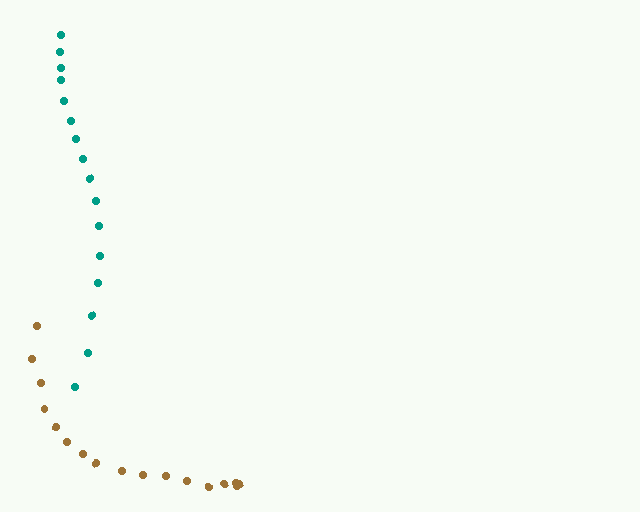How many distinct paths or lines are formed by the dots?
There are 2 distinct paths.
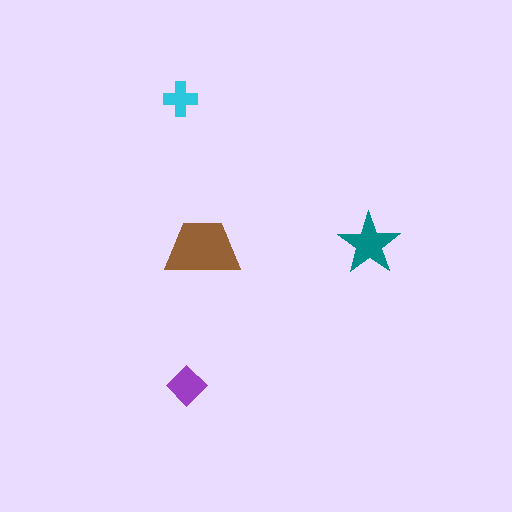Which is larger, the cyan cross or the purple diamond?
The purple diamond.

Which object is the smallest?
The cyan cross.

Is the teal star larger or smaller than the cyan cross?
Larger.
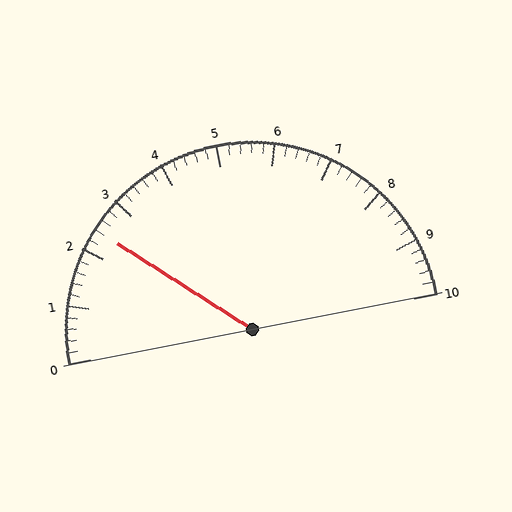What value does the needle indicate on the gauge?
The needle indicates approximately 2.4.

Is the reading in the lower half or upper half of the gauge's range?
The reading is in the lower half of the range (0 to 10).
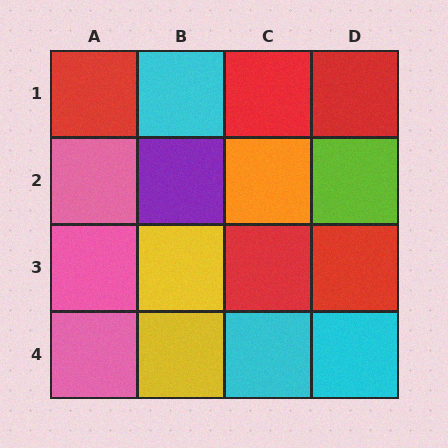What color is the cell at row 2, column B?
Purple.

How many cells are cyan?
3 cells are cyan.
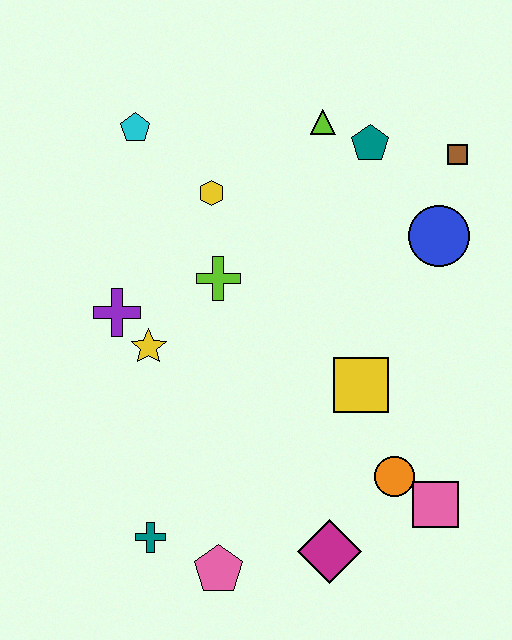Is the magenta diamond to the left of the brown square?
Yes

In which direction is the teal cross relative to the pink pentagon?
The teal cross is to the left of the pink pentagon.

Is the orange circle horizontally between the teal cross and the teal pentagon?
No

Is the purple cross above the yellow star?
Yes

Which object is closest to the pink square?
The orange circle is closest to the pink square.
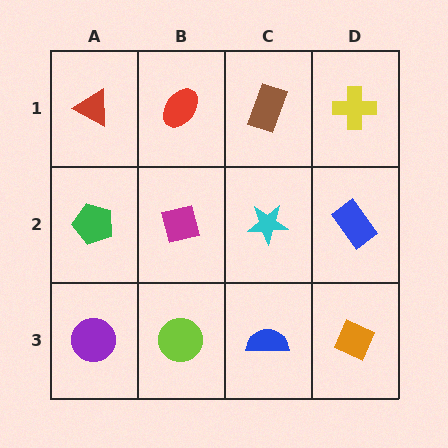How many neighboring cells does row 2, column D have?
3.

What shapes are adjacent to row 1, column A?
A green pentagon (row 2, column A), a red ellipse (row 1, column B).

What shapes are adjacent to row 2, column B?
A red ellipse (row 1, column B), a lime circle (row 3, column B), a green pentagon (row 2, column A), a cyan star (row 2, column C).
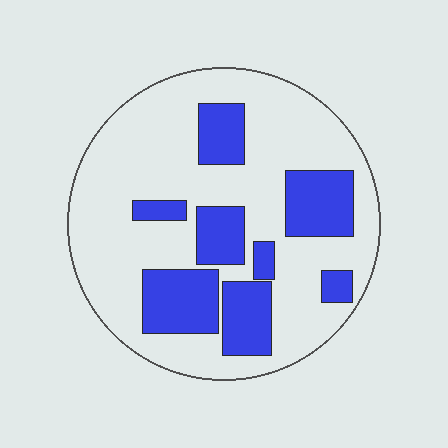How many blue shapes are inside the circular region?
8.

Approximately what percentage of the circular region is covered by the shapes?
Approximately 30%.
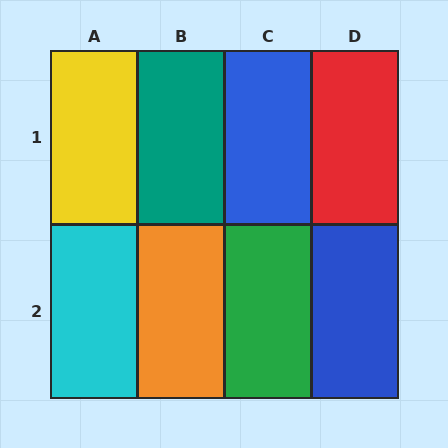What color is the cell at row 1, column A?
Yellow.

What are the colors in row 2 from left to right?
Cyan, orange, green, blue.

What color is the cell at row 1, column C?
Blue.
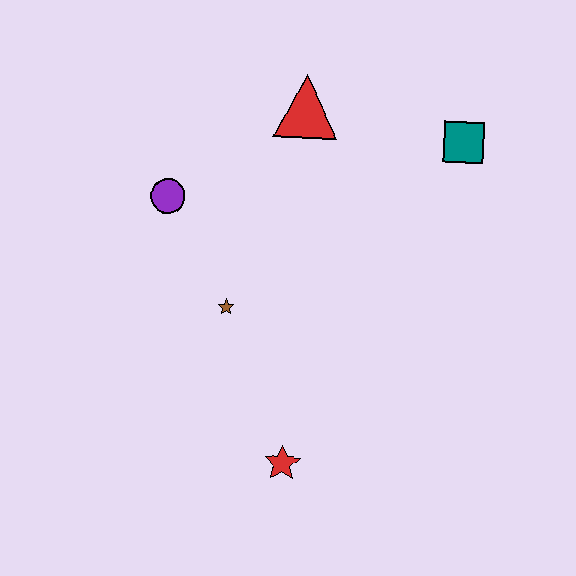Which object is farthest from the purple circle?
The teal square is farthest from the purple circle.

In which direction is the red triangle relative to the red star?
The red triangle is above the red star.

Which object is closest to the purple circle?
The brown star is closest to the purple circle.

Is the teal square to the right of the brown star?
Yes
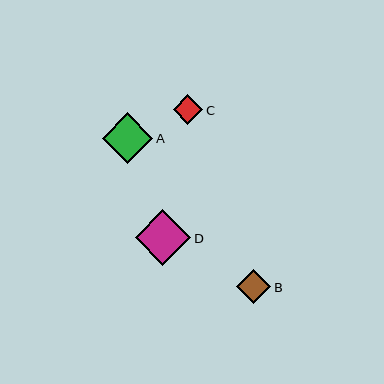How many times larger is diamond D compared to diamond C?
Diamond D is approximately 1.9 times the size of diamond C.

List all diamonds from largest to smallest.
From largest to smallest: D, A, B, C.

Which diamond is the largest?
- - - -
Although the records contain pictures, print only the rest, exactly as written.

How many distinct paths or lines are formed by the dots?
There are 2 distinct paths.
Which is larger, the cyan cross or the purple diamond?
The purple diamond.

Which object is the smallest?
The cyan cross.

Is the teal star larger or smaller than the cyan cross?
Larger.
What value does the needle indicate on the gauge?
The needle indicates approximately 2.4.

Is the reading in the lower half or upper half of the gauge's range?
The reading is in the lower half of the range (0 to 10).
What color is the cell at row 2, column B?
Purple.

How many cells are cyan?
3 cells are cyan.
Is the magenta diamond to the left of the brown square?
Yes

In which direction is the teal cross relative to the pink pentagon?
The teal cross is to the left of the pink pentagon.

Is the orange circle horizontally between the teal cross and the teal pentagon?
No

Is the purple cross above the yellow star?
Yes

Which object is closest to the pink square?
The orange circle is closest to the pink square.
How many neighboring cells does row 2, column D have?
3.

What shapes are adjacent to row 1, column A?
A green pentagon (row 2, column A), a red ellipse (row 1, column B).

What shapes are adjacent to row 2, column B?
A red ellipse (row 1, column B), a lime circle (row 3, column B), a green pentagon (row 2, column A), a cyan star (row 2, column C).
How many blue shapes are inside the circular region?
8.

Approximately what percentage of the circular region is covered by the shapes?
Approximately 30%.
What color is the cell at row 1, column A?
Yellow.

What are the colors in row 2 from left to right?
Cyan, orange, green, blue.

What color is the cell at row 1, column C?
Blue.
Which object is farthest from the purple circle?
The teal square is farthest from the purple circle.

In which direction is the red triangle relative to the red star?
The red triangle is above the red star.

Which object is closest to the purple circle?
The brown star is closest to the purple circle.

Is the teal square to the right of the brown star?
Yes
How many times larger is diamond D compared to diamond C?
Diamond D is approximately 1.9 times the size of diamond C.

List all diamonds from largest to smallest.
From largest to smallest: D, A, B, C.

Which diamond is the largest?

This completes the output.